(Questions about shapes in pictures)
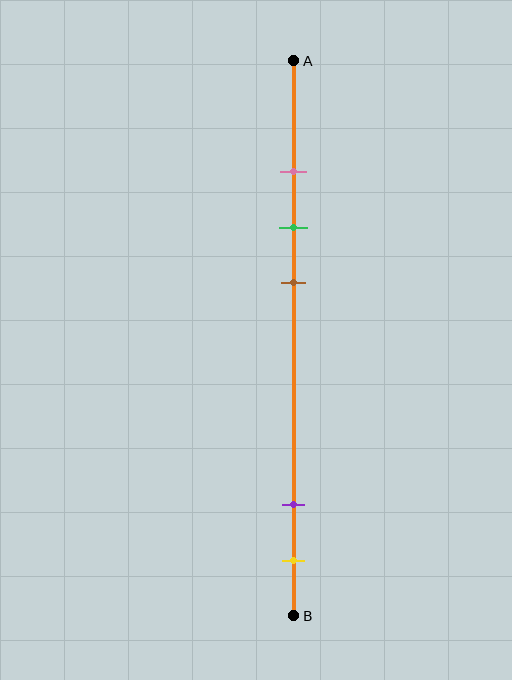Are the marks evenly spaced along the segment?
No, the marks are not evenly spaced.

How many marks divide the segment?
There are 5 marks dividing the segment.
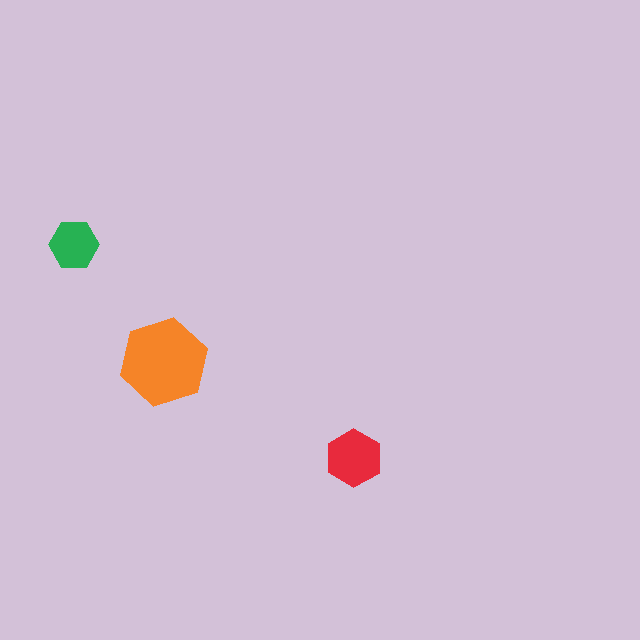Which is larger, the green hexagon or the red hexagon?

The problem:
Repeat every record precisely. Any picture among them stays out of the copy.

Response below:
Are the marks evenly spaced along the segment?
No, the marks are not evenly spaced.

How many marks divide the segment?
There are 5 marks dividing the segment.
Which is larger, the green hexagon or the red hexagon?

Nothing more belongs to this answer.